* _Questions on rendered shapes_:

______

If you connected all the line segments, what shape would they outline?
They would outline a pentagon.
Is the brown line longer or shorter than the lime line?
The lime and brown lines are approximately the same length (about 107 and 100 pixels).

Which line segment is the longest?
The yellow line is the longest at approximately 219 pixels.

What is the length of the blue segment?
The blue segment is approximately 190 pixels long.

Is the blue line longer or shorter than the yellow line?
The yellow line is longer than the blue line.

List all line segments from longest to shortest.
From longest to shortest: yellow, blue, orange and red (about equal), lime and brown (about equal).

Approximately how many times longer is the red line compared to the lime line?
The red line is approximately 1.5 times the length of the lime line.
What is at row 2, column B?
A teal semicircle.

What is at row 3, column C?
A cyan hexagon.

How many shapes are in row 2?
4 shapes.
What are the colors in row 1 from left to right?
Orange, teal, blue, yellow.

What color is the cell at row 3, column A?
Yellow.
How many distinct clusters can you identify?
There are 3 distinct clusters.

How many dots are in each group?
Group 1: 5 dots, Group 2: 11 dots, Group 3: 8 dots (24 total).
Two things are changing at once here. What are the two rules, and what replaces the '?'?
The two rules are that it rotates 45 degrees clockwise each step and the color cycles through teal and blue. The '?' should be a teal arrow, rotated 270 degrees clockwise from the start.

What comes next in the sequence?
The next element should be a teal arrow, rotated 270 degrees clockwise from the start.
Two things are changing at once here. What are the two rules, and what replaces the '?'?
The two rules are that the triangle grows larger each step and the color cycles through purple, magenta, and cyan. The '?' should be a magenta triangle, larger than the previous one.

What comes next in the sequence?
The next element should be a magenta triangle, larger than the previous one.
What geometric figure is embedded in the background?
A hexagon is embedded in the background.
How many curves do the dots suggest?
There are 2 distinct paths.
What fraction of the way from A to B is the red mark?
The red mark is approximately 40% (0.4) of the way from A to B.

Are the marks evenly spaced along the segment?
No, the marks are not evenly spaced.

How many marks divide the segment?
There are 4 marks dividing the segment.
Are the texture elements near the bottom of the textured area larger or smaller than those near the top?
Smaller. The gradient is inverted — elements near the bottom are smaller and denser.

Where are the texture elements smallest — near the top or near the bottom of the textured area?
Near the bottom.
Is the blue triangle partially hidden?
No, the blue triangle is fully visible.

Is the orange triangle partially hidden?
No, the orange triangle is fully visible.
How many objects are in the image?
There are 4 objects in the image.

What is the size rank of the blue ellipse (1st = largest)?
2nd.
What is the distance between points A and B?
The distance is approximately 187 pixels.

______

* _What the task requires_:
Restate the listing above word for word.

* _Exercise result_:
If you connected all the line segments, what shape would they outline?
They would outline a pentagon.
Is the brown line longer or shorter than the lime line?
The lime and brown lines are approximately the same length (about 107 and 100 pixels).

Which line segment is the longest?
The yellow line is the longest at approximately 219 pixels.

What is the length of the blue segment?
The blue segment is approximately 190 pixels long.

Is the blue line longer or shorter than the yellow line?
The yellow line is longer than the blue line.

List all line segments from longest to shortest.
From longest to shortest: yellow, blue, orange and red (about equal), lime and brown (about equal).

Approximately how many times longer is the red line compared to the lime line?
The red line is approximately 1.5 times the length of the lime line.
What is at row 2, column B?
A teal semicircle.

What is at row 3, column C?
A cyan hexagon.

How many shapes are in row 2?
4 shapes.
What are the colors in row 1 from left to right?
Orange, teal, blue, yellow.

What color is the cell at row 3, column A?
Yellow.
How many distinct clusters can you identify?
There are 3 distinct clusters.

How many dots are in each group?
Group 1: 5 dots, Group 2: 11 dots, Group 3: 8 dots (24 total).
Two things are changing at once here. What are the two rules, and what replaces the '?'?
The two rules are that it rotates 45 degrees clockwise each step and the color cycles through teal and blue. The '?' should be a teal arrow, rotated 270 degrees clockwise from the start.

What comes next in the sequence?
The next element should be a teal arrow, rotated 270 degrees clockwise from the start.
Two things are changing at once here. What are the two rules, and what replaces the '?'?
The two rules are that the triangle grows larger each step and the color cycles through purple, magenta, and cyan. The '?' should be a magenta triangle, larger than the previous one.

What comes next in the sequence?
The next element should be a magenta triangle, larger than the previous one.
What geometric figure is embedded in the background?
A hexagon is embedded in the background.
How many curves do the dots suggest?
There are 2 distinct paths.
What fraction of the way from A to B is the red mark?
The red mark is approximately 40% (0.4) of the way from A to B.

Are the marks evenly spaced along the segment?
No, the marks are not evenly spaced.

How many marks divide the segment?
There are 4 marks dividing the segment.
Are the texture elements near the bottom of the textured area larger or smaller than those near the top?
Smaller. The gradient is inverted — elements near the bottom are smaller and denser.

Where are the texture elements smallest — near the top or near the bottom of the textured area?
Near the bottom.
Is the blue triangle partially hidden?
No, the blue triangle is fully visible.

Is the orange triangle partially hidden?
No, the orange triangle is fully visible.
How many objects are in the image?
There are 4 objects in the image.

What is the size rank of the blue ellipse (1st = largest)?
2nd.
What is the distance between points A and B?
The distance is approximately 187 pixels.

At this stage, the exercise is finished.